Generated geometry question items:

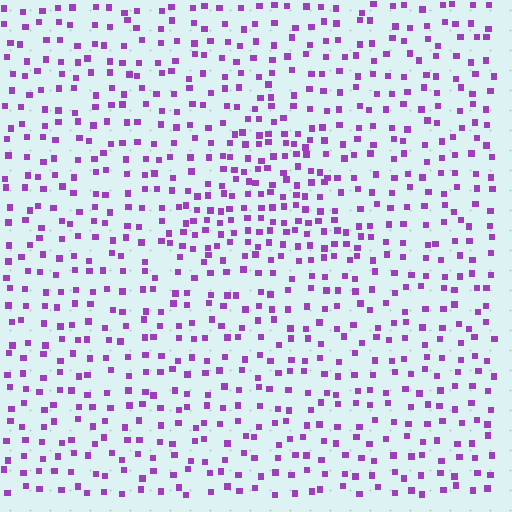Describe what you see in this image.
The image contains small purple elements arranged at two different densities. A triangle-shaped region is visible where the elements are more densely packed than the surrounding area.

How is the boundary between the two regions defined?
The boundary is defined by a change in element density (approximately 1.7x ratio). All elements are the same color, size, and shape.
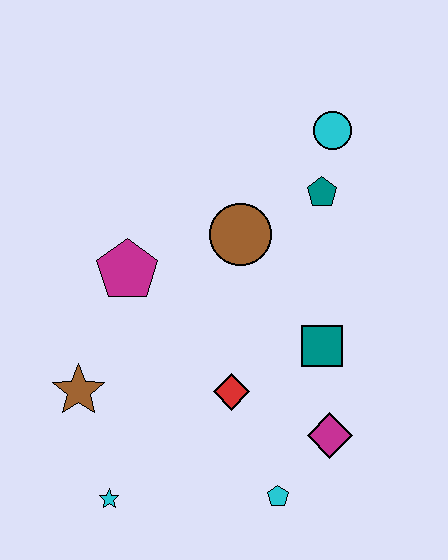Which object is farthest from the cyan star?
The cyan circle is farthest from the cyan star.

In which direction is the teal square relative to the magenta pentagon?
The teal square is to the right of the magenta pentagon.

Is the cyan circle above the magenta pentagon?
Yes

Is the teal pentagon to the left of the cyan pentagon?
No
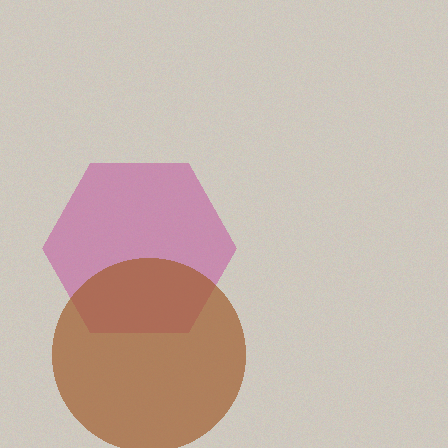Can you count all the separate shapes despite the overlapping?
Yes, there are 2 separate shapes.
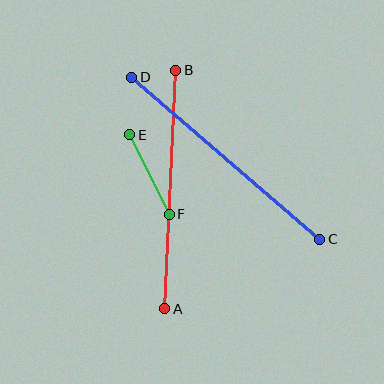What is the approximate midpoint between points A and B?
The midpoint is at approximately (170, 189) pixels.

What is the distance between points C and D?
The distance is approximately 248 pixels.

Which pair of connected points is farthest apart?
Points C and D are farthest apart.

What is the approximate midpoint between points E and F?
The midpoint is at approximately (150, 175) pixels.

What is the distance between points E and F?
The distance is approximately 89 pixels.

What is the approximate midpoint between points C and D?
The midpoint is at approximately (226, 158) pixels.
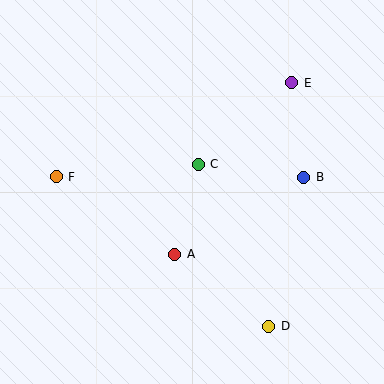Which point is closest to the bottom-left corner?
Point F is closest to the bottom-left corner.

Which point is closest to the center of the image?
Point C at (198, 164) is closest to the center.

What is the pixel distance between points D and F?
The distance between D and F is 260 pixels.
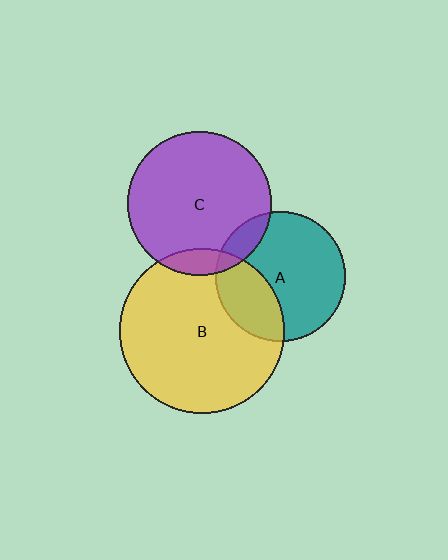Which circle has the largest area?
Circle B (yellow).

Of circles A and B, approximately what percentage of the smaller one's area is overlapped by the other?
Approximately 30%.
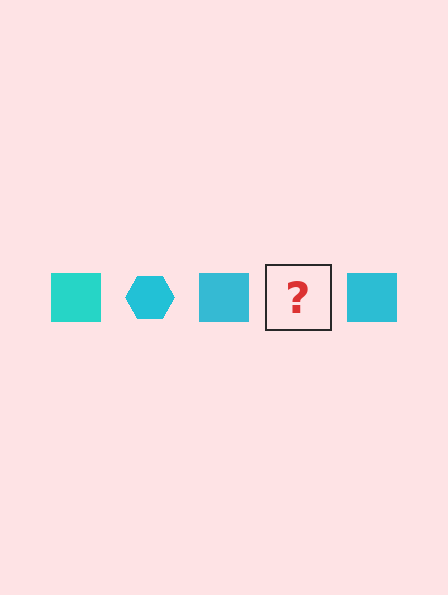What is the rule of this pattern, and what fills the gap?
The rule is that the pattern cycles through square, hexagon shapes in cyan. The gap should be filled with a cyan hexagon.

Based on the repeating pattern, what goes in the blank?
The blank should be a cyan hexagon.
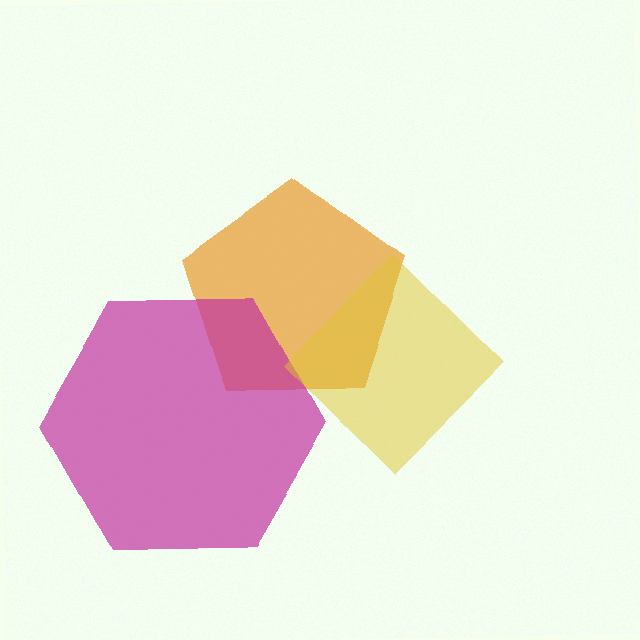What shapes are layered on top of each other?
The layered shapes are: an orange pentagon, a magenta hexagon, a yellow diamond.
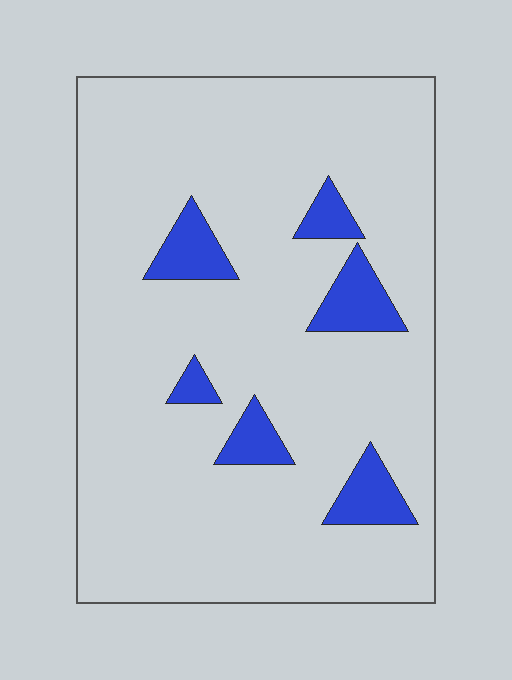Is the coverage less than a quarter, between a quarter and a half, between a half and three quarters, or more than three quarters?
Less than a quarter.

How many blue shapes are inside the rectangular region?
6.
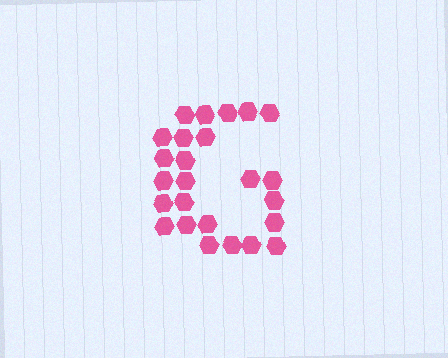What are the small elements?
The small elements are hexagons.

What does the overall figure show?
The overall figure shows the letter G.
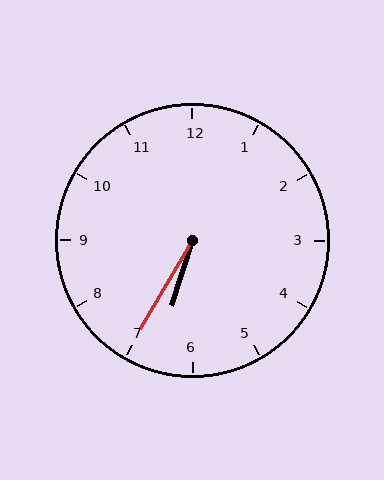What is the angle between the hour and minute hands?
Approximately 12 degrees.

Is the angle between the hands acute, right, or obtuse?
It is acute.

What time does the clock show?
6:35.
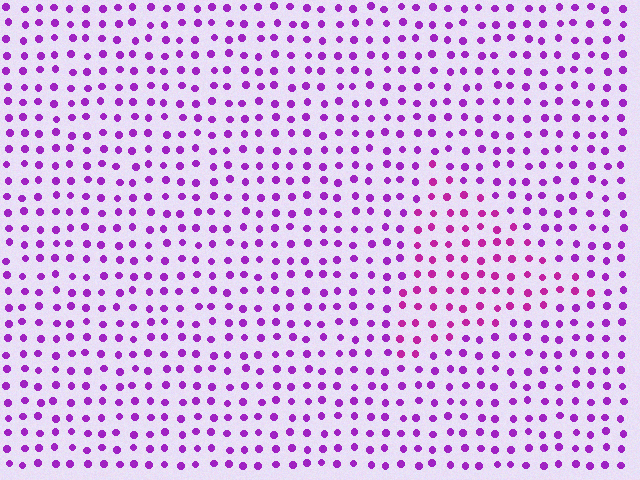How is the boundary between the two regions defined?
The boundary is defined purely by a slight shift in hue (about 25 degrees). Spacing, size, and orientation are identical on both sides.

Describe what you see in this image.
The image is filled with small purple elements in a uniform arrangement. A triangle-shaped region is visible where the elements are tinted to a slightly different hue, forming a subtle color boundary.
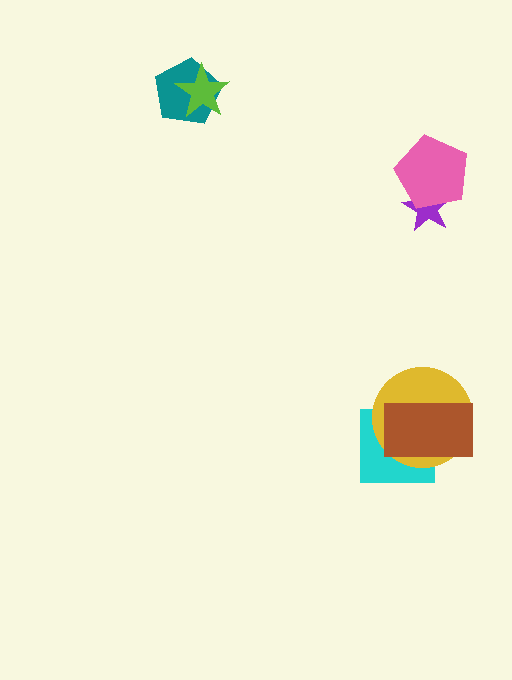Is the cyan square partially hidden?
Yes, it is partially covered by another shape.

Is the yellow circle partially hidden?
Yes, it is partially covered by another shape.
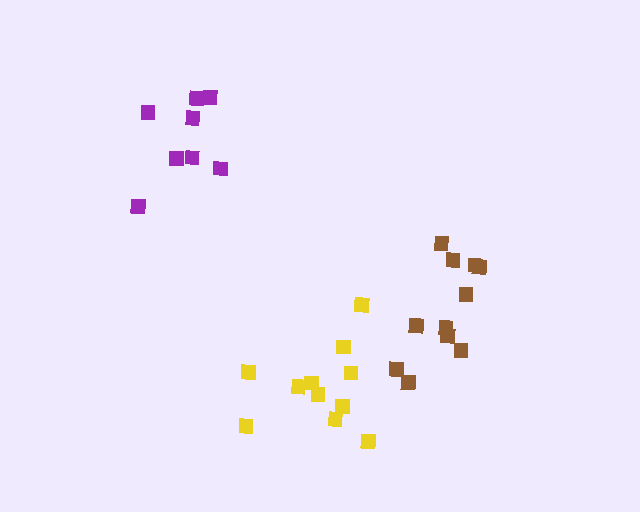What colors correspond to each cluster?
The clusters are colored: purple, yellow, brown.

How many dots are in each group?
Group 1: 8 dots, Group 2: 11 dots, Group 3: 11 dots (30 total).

▸ Work to do
Quote all the lines above exactly as given. Do not include the pictures.

▸ Task response
Describe what you see in this image.
The image contains small purple elements arranged at two different densities. A triangle-shaped region is visible where the elements are more densely packed than the surrounding area.

How is the boundary between the two regions defined?
The boundary is defined by a change in element density (approximately 1.7x ratio). All elements are the same color, size, and shape.
Which object is farthest from the cyan star?
The cyan circle is farthest from the cyan star.

In which direction is the teal square relative to the magenta pentagon?
The teal square is to the right of the magenta pentagon.

Is the cyan circle above the magenta pentagon?
Yes

Is the teal pentagon to the left of the cyan pentagon?
No
Can you count all the separate shapes despite the overlapping?
Yes, there are 2 separate shapes.
What is the approximate midpoint between points A and B?
The midpoint is at approximately (170, 189) pixels.

What is the distance between points C and D?
The distance is approximately 248 pixels.

Which pair of connected points is farthest apart?
Points C and D are farthest apart.

What is the approximate midpoint between points E and F?
The midpoint is at approximately (150, 175) pixels.

What is the distance between points E and F?
The distance is approximately 89 pixels.

What is the approximate midpoint between points C and D?
The midpoint is at approximately (226, 158) pixels.
Which point is closest to the bottom-left corner?
Point F is closest to the bottom-left corner.

Which point is closest to the center of the image?
Point C at (198, 164) is closest to the center.

What is the pixel distance between points D and F?
The distance between D and F is 260 pixels.
Which circle has the largest area?
Circle B (yellow).

Of circles A and B, approximately what percentage of the smaller one's area is overlapped by the other?
Approximately 30%.
What is the rule of this pattern, and what fills the gap?
The rule is that the pattern cycles through square, hexagon shapes in cyan. The gap should be filled with a cyan hexagon.

Based on the repeating pattern, what goes in the blank?
The blank should be a cyan hexagon.
What shapes are layered on top of each other?
The layered shapes are: an orange pentagon, a magenta hexagon, a yellow diamond.
Is the coverage less than a quarter, between a quarter and a half, between a half and three quarters, or more than three quarters?
Less than a quarter.

How many blue shapes are inside the rectangular region?
6.
What are the small elements?
The small elements are hexagons.

What does the overall figure show?
The overall figure shows the letter G.
What is the angle between the hour and minute hands?
Approximately 12 degrees.

Is the angle between the hands acute, right, or obtuse?
It is acute.

What time does the clock show?
6:35.
How is the boundary between the two regions defined?
The boundary is defined purely by a slight shift in hue (about 25 degrees). Spacing, size, and orientation are identical on both sides.

Describe what you see in this image.
The image is filled with small purple elements in a uniform arrangement. A triangle-shaped region is visible where the elements are tinted to a slightly different hue, forming a subtle color boundary.
Is the cyan square partially hidden?
Yes, it is partially covered by another shape.

Is the yellow circle partially hidden?
Yes, it is partially covered by another shape.
What colors correspond to each cluster?
The clusters are colored: purple, yellow, brown.

How many dots are in each group?
Group 1: 8 dots, Group 2: 11 dots, Group 3: 11 dots (30 total).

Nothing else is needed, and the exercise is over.